--- START OF DATA FOR PROCESSING ---
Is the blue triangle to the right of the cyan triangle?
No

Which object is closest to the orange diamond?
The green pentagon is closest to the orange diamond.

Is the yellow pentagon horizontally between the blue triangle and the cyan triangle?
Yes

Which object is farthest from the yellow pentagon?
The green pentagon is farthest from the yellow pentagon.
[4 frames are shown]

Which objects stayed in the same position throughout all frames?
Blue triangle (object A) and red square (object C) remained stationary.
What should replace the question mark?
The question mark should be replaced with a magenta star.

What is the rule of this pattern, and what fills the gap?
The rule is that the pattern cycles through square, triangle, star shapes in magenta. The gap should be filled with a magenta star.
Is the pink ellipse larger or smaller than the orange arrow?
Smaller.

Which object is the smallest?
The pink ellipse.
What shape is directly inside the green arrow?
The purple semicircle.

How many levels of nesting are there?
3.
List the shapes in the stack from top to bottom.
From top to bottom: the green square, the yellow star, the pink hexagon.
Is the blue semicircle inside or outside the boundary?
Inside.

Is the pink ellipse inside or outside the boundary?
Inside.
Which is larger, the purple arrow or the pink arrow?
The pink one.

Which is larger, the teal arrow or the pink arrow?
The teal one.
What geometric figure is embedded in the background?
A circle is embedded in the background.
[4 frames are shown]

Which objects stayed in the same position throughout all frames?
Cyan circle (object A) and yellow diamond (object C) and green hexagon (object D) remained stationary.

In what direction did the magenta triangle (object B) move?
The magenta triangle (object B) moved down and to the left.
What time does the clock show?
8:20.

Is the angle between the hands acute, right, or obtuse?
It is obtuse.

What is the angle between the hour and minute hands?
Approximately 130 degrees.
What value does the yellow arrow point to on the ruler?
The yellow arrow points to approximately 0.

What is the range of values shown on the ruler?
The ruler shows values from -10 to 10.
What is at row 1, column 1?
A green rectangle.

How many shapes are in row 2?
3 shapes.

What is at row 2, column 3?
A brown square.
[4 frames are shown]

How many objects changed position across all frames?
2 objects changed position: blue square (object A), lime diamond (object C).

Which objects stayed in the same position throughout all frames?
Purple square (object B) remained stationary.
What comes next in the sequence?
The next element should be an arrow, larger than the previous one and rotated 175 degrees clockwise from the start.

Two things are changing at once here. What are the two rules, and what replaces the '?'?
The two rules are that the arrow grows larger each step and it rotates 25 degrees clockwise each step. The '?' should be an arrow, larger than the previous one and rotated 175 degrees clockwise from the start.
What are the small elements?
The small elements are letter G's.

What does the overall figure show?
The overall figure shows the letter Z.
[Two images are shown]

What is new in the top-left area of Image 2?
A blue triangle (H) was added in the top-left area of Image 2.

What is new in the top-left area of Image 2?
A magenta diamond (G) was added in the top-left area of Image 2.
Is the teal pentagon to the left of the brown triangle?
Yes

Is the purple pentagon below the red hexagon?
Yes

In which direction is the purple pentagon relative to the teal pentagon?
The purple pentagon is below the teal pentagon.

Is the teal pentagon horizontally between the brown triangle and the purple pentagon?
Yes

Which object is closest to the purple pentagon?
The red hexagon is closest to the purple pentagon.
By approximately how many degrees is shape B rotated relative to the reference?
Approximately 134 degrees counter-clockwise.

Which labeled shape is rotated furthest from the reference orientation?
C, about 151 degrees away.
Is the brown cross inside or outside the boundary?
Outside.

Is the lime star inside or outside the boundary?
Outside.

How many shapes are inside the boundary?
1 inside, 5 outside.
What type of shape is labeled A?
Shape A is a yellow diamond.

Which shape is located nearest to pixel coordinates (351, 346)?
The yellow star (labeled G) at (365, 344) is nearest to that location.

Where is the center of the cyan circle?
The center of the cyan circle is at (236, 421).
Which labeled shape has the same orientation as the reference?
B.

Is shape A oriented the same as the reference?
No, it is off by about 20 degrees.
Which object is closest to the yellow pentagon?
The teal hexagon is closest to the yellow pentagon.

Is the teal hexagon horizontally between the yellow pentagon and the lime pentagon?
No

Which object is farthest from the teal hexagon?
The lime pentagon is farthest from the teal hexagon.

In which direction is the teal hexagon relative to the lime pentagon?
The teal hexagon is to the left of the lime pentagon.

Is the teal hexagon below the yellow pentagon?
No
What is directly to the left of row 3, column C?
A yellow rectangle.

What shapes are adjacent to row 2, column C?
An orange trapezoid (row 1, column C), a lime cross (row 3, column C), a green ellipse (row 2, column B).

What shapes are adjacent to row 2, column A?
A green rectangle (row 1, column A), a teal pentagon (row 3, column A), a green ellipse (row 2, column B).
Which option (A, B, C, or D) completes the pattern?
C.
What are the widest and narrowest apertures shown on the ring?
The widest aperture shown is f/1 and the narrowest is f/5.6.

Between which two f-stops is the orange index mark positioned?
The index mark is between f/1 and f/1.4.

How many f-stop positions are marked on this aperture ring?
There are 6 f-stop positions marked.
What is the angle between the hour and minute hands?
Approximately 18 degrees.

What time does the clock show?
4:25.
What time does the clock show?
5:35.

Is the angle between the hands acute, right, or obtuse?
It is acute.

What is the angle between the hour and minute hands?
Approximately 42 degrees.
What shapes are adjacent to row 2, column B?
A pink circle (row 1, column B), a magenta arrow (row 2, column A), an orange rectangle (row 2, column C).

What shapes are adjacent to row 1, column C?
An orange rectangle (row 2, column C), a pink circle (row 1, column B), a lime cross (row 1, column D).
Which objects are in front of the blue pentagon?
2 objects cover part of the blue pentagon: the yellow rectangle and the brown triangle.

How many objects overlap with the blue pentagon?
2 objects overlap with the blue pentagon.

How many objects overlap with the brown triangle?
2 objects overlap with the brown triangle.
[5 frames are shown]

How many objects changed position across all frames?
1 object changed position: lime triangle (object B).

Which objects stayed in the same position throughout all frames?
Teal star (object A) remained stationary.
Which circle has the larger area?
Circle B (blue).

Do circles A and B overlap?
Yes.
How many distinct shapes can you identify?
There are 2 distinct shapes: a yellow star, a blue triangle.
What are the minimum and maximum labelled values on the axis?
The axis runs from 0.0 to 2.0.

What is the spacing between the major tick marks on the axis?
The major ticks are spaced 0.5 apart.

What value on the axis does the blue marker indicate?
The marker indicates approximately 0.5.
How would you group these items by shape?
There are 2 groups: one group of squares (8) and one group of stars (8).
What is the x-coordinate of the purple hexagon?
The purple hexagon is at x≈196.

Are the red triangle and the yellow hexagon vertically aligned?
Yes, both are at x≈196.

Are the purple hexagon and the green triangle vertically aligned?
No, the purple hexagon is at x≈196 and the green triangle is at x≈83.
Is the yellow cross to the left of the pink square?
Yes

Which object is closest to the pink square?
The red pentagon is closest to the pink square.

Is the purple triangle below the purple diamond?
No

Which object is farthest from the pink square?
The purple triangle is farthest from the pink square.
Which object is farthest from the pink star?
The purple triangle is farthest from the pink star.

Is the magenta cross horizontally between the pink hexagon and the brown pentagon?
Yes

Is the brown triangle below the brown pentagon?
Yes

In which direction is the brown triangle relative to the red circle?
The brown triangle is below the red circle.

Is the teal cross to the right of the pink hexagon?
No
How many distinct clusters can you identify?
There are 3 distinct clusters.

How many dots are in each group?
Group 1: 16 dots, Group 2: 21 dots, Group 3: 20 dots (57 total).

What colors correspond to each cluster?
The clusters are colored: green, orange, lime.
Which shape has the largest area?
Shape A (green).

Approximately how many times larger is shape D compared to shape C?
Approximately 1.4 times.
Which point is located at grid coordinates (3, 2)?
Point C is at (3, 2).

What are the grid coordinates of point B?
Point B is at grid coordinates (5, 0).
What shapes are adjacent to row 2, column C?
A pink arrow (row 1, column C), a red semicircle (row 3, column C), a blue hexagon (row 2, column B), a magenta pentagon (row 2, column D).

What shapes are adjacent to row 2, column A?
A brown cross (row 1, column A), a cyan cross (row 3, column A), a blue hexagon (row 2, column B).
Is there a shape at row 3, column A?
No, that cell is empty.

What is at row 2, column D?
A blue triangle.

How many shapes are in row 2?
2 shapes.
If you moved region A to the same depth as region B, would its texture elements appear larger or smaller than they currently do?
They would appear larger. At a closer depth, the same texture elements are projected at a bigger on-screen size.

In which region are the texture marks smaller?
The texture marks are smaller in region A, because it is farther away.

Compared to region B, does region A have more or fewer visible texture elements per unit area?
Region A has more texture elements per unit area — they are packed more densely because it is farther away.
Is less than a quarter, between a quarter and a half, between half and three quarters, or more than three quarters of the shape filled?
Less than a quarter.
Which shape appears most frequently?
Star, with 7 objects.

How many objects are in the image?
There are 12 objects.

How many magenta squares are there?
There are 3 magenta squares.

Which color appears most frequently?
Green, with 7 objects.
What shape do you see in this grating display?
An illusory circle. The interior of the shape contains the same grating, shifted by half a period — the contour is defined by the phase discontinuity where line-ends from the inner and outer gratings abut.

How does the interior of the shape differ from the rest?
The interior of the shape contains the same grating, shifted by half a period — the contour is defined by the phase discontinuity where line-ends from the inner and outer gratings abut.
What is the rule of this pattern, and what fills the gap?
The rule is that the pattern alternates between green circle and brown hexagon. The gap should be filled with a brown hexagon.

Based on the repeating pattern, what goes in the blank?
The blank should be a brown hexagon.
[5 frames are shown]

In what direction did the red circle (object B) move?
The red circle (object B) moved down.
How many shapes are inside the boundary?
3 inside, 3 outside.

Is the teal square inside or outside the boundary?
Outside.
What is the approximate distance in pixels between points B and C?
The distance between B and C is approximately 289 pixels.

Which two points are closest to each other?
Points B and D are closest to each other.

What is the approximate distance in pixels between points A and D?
--- END OF DATA FOR PROCESSING ---
◆ **EXERCISE BRIEF**:
Quote only the lines from the line containing "Is the teal square" through the end of the listing, please, keeping both the first and the last line.

◆ **RESPONSE TO THE TASK**:
Is the teal square inside or outside the boundary?
Outside.
What is the approximate distance in pixels between points B and C?
The distance between B and C is approximately 289 pixels.

Which two points are closest to each other?
Points B and D are closest to each other.

What is the approximate distance in pixels between points A and D?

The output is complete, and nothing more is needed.